-- START --

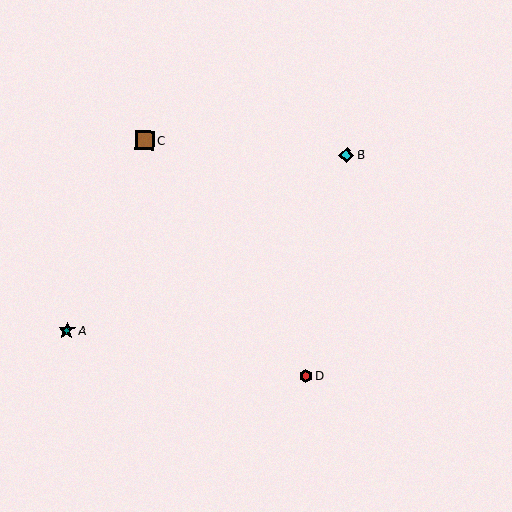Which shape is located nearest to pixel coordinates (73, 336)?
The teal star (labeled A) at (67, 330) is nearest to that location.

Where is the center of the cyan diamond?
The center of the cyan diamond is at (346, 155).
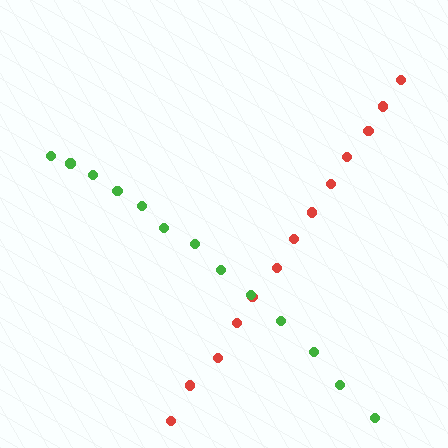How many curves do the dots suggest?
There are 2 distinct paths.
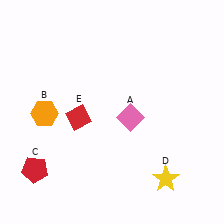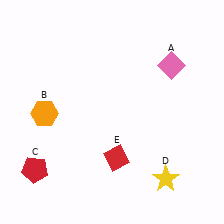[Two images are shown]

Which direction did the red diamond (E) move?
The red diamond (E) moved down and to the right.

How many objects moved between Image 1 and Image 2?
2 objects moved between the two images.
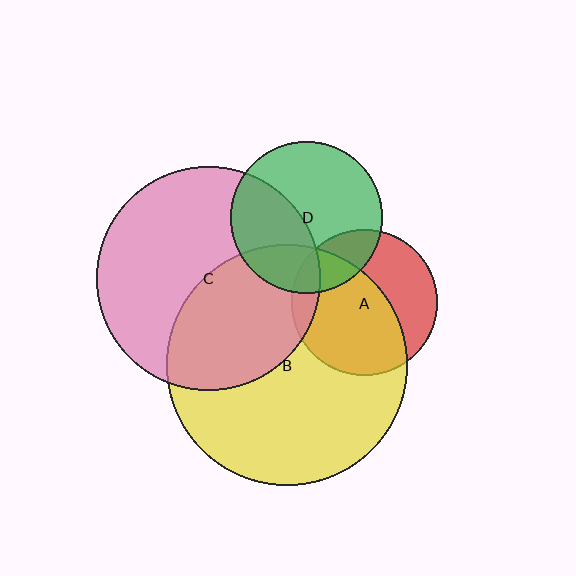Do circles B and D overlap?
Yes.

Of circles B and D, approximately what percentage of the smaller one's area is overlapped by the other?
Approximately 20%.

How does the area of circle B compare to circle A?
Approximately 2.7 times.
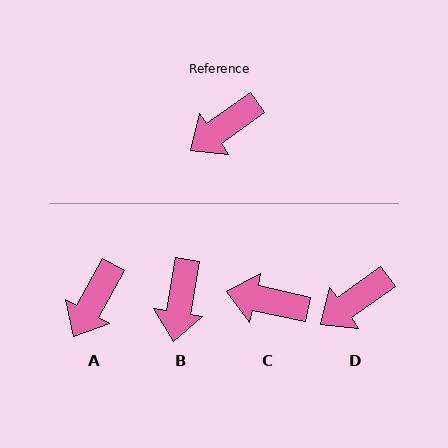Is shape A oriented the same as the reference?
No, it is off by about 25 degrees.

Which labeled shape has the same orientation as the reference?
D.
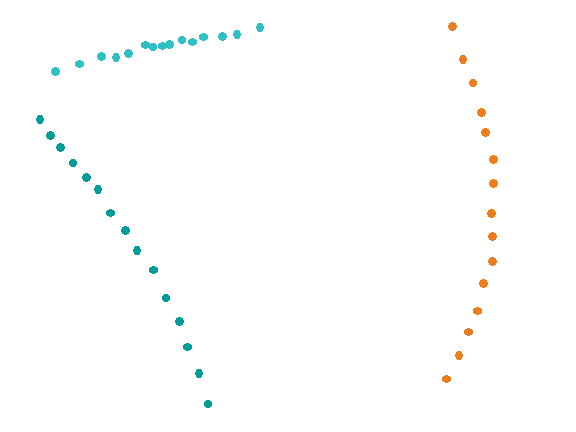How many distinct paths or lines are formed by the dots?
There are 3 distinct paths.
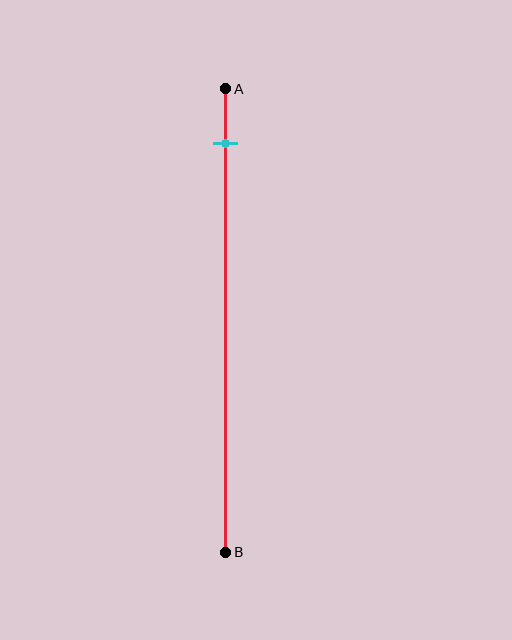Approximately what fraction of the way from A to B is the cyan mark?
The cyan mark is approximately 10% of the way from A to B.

-- END --

WHAT THE EXERCISE ASKS — Copy every entry exactly as written. Pictures are excluded.

OUTPUT FOR THIS EXERCISE —
Which shape is located nearest to pixel coordinates (73, 336)?
The teal star (labeled A) at (67, 330) is nearest to that location.

Where is the center of the cyan diamond?
The center of the cyan diamond is at (346, 155).
How many curves do the dots suggest?
There are 2 distinct paths.
[Two images are shown]

Which direction did the red diamond (E) move?
The red diamond (E) moved down and to the right.

How many objects moved between Image 1 and Image 2?
2 objects moved between the two images.
Do circles B and D overlap?
Yes.

Of circles B and D, approximately what percentage of the smaller one's area is overlapped by the other?
Approximately 20%.

How does the area of circle B compare to circle A?
Approximately 2.7 times.
Is shape A oriented the same as the reference?
No, it is off by about 25 degrees.

Which labeled shape has the same orientation as the reference?
D.
How many distinct paths or lines are formed by the dots?
There are 3 distinct paths.
Approximately what fraction of the way from A to B is the cyan mark?
The cyan mark is approximately 10% of the way from A to B.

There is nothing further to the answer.